- **Information shown**
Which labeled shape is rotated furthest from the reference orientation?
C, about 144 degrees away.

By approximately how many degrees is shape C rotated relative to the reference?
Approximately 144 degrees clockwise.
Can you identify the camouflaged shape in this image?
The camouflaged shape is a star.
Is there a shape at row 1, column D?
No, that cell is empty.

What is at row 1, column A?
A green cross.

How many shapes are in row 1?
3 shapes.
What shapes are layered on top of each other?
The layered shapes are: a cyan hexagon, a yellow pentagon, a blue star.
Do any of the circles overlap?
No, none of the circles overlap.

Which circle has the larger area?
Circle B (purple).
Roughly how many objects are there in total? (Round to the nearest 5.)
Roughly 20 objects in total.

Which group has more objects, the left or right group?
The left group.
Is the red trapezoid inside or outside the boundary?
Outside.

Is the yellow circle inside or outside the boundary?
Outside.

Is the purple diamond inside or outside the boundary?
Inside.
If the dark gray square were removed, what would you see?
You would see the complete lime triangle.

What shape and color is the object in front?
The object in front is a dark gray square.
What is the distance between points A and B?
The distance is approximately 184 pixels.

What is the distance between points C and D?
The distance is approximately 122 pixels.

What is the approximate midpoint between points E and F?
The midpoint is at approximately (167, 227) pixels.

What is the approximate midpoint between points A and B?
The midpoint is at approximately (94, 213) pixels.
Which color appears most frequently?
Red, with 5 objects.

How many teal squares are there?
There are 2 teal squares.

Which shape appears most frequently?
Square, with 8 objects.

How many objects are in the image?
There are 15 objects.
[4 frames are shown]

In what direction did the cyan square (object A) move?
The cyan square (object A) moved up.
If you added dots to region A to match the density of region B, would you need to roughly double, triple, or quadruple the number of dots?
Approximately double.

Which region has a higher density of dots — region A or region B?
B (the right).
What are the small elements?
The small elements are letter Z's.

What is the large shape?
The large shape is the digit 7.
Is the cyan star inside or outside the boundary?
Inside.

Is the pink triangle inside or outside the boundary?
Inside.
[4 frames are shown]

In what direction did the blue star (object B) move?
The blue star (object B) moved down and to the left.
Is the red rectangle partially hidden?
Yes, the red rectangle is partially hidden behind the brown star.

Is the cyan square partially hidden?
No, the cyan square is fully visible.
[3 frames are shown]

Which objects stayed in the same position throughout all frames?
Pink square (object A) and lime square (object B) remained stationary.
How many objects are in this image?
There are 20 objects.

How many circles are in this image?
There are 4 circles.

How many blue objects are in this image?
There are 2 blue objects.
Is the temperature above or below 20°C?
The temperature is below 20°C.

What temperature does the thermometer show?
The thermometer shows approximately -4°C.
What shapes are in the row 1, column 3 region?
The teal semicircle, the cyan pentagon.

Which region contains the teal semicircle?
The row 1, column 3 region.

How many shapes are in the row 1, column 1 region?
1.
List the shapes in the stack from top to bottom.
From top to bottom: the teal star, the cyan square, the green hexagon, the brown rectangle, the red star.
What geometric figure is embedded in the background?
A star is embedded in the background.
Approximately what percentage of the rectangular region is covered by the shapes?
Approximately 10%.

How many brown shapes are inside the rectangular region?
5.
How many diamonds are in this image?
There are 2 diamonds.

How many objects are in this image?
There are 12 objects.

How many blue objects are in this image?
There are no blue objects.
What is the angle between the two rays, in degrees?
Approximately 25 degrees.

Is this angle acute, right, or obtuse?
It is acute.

- **Instruction**
Transcribe every line of the data, exactly as it stands.

- **Output of the task**
Which labeled shape is rotated furthest from the reference orientation?
C, about 144 degrees away.

By approximately how many degrees is shape C rotated relative to the reference?
Approximately 144 degrees clockwise.
Can you identify the camouflaged shape in this image?
The camouflaged shape is a star.
Is there a shape at row 1, column D?
No, that cell is empty.

What is at row 1, column A?
A green cross.

How many shapes are in row 1?
3 shapes.
What shapes are layered on top of each other?
The layered shapes are: a cyan hexagon, a yellow pentagon, a blue star.
Do any of the circles overlap?
No, none of the circles overlap.

Which circle has the larger area?
Circle B (purple).
Roughly how many objects are there in total? (Round to the nearest 5.)
Roughly 20 objects in total.

Which group has more objects, the left or right group?
The left group.
Is the red trapezoid inside or outside the boundary?
Outside.

Is the yellow circle inside or outside the boundary?
Outside.

Is the purple diamond inside or outside the boundary?
Inside.
If the dark gray square were removed, what would you see?
You would see the complete lime triangle.

What shape and color is the object in front?
The object in front is a dark gray square.
What is the distance between points A and B?
The distance is approximately 184 pixels.

What is the distance between points C and D?
The distance is approximately 122 pixels.

What is the approximate midpoint between points E and F?
The midpoint is at approximately (167, 227) pixels.

What is the approximate midpoint between points A and B?
The midpoint is at approximately (94, 213) pixels.
Which color appears most frequently?
Red, with 5 objects.

How many teal squares are there?
There are 2 teal squares.

Which shape appears most frequently?
Square, with 8 objects.

How many objects are in the image?
There are 15 objects.
[4 frames are shown]

In what direction did the cyan square (object A) move?
The cyan square (object A) moved up.
If you added dots to region A to match the density of region B, would you need to roughly double, triple, or quadruple the number of dots?
Approximately double.

Which region has a higher density of dots — region A or region B?
B (the right).
What are the small elements?
The small elements are letter Z's.

What is the large shape?
The large shape is the digit 7.
Is the cyan star inside or outside the boundary?
Inside.

Is the pink triangle inside or outside the boundary?
Inside.
[4 frames are shown]

In what direction did the blue star (object B) move?
The blue star (object B) moved down and to the left.
Is the red rectangle partially hidden?
Yes, the red rectangle is partially hidden behind the brown star.

Is the cyan square partially hidden?
No, the cyan square is fully visible.
[3 frames are shown]

Which objects stayed in the same position throughout all frames?
Pink square (object A) and lime square (object B) remained stationary.
How many objects are in this image?
There are 20 objects.

How many circles are in this image?
There are 4 circles.

How many blue objects are in this image?
There are 2 blue objects.
Is the temperature above or below 20°C?
The temperature is below 20°C.

What temperature does the thermometer show?
The thermometer shows approximately -4°C.
What shapes are in the row 1, column 3 region?
The teal semicircle, the cyan pentagon.

Which region contains the teal semicircle?
The row 1, column 3 region.

How many shapes are in the row 1, column 1 region?
1.
List the shapes in the stack from top to bottom.
From top to bottom: the teal star, the cyan square, the green hexagon, the brown rectangle, the red star.
What geometric figure is embedded in the background?
A star is embedded in the background.
Approximately what percentage of the rectangular region is covered by the shapes?
Approximately 10%.

How many brown shapes are inside the rectangular region?
5.
How many diamonds are in this image?
There are 2 diamonds.

How many objects are in this image?
There are 12 objects.

How many blue objects are in this image?
There are no blue objects.
What is the angle between the two rays, in degrees?
Approximately 25 degrees.

Is this angle acute, right, or obtuse?
It is acute.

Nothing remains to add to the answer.